**Questions regarding geometric shapes:**
* * * *

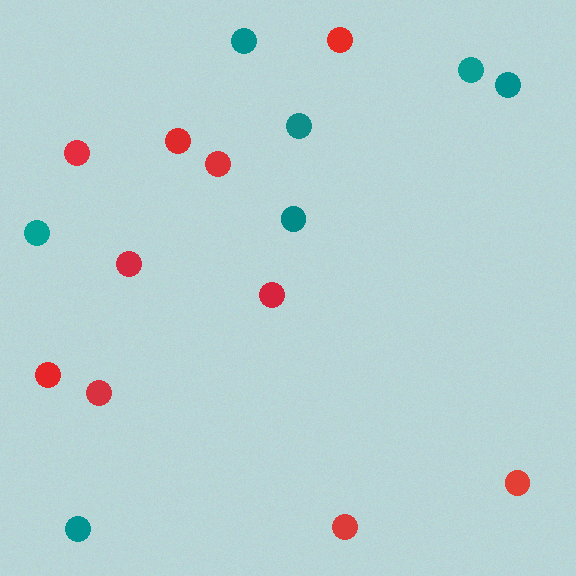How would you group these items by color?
There are 2 groups: one group of red circles (10) and one group of teal circles (7).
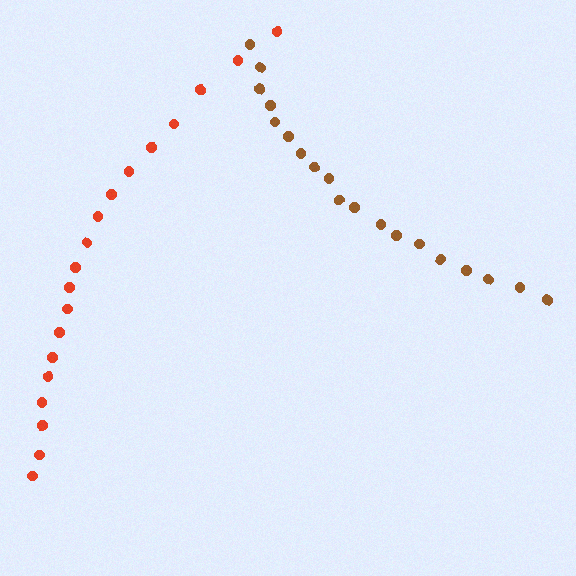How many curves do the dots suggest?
There are 2 distinct paths.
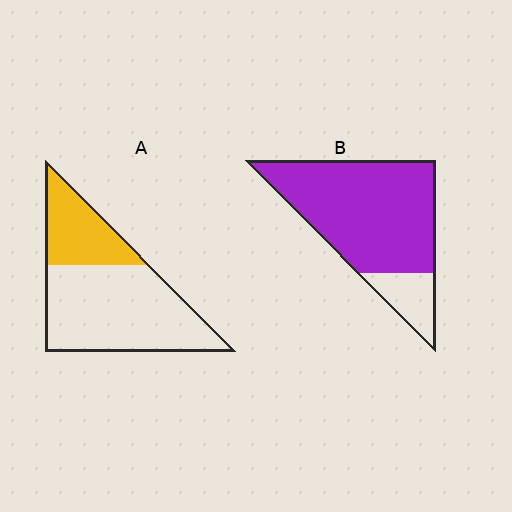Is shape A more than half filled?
No.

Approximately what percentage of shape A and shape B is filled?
A is approximately 30% and B is approximately 85%.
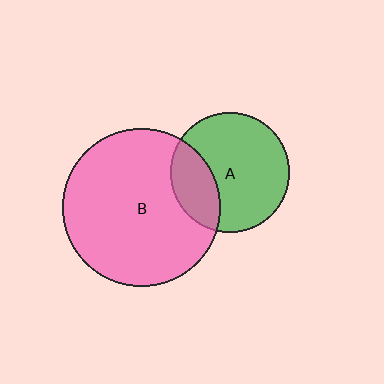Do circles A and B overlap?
Yes.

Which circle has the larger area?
Circle B (pink).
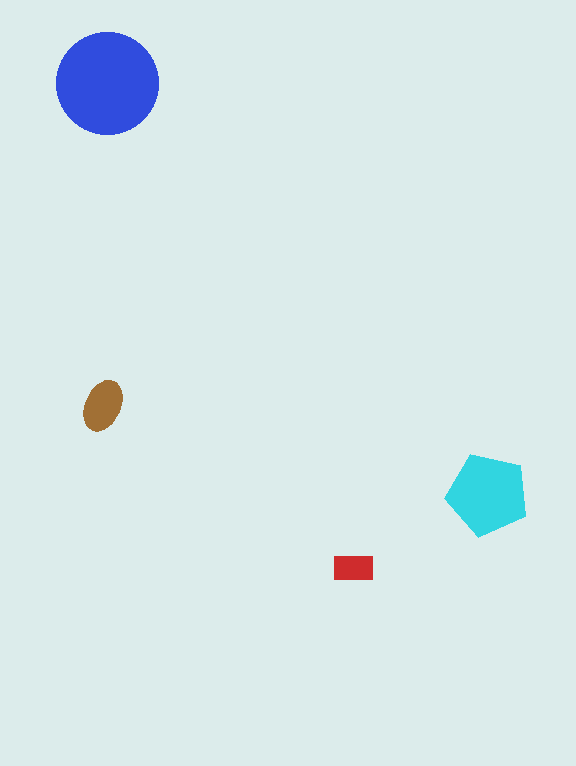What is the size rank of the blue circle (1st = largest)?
1st.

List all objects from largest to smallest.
The blue circle, the cyan pentagon, the brown ellipse, the red rectangle.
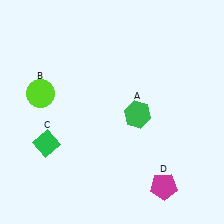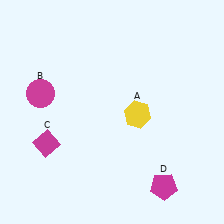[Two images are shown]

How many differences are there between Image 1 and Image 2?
There are 3 differences between the two images.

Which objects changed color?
A changed from green to yellow. B changed from lime to magenta. C changed from green to magenta.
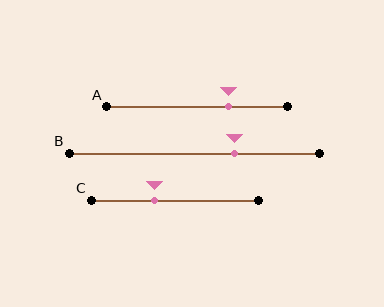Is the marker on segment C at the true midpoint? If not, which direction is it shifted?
No, the marker on segment C is shifted to the left by about 12% of the segment length.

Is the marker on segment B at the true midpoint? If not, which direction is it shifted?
No, the marker on segment B is shifted to the right by about 16% of the segment length.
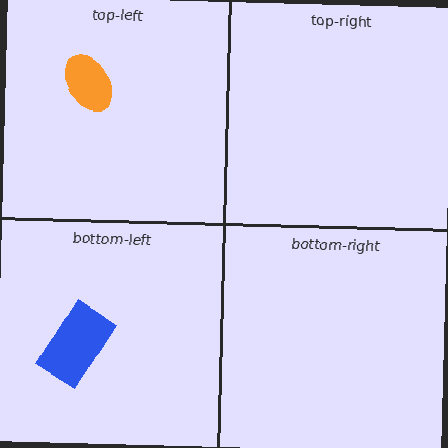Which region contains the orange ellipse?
The top-left region.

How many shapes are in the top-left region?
1.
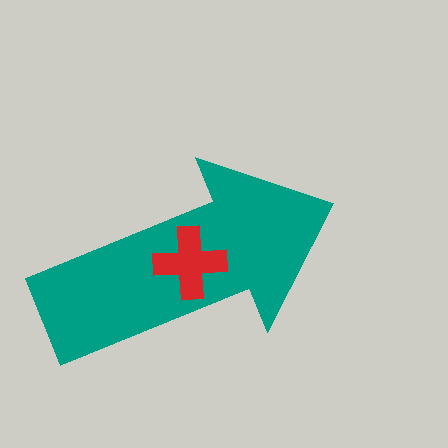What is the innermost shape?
The red cross.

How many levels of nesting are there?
2.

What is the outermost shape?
The teal arrow.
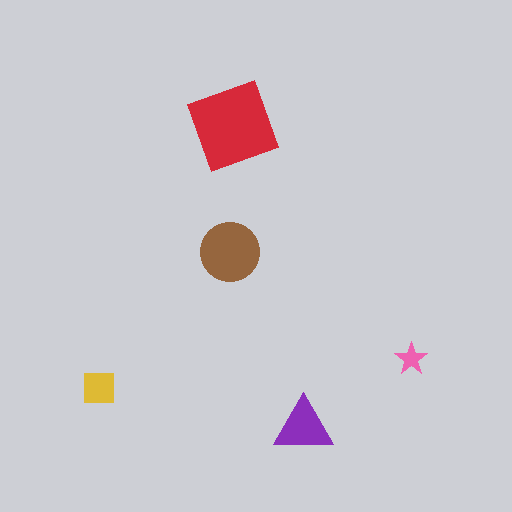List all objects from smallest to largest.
The pink star, the yellow square, the purple triangle, the brown circle, the red diamond.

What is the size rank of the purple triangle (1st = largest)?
3rd.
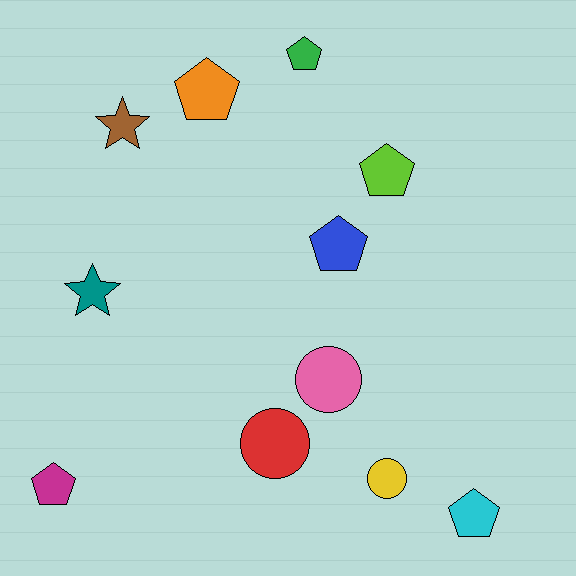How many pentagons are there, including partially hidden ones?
There are 6 pentagons.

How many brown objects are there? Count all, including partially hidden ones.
There is 1 brown object.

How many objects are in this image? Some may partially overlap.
There are 11 objects.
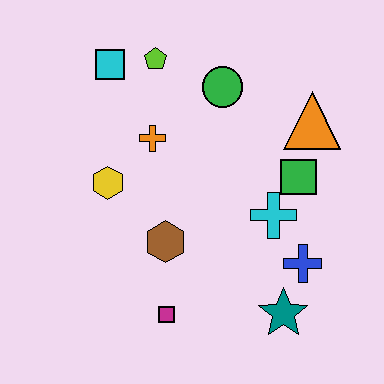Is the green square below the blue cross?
No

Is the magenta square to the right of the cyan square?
Yes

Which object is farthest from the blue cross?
The cyan square is farthest from the blue cross.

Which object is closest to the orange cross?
The yellow hexagon is closest to the orange cross.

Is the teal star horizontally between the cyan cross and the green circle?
No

* * * *

**Written exercise:**
In the records above, locate the line that contains "Which object is closest to the orange cross?". Repeat it and every line after it, exactly, and nothing else.

**Response:**
Which object is closest to the orange cross?
The yellow hexagon is closest to the orange cross.

Is the teal star horizontally between the cyan cross and the green circle?
No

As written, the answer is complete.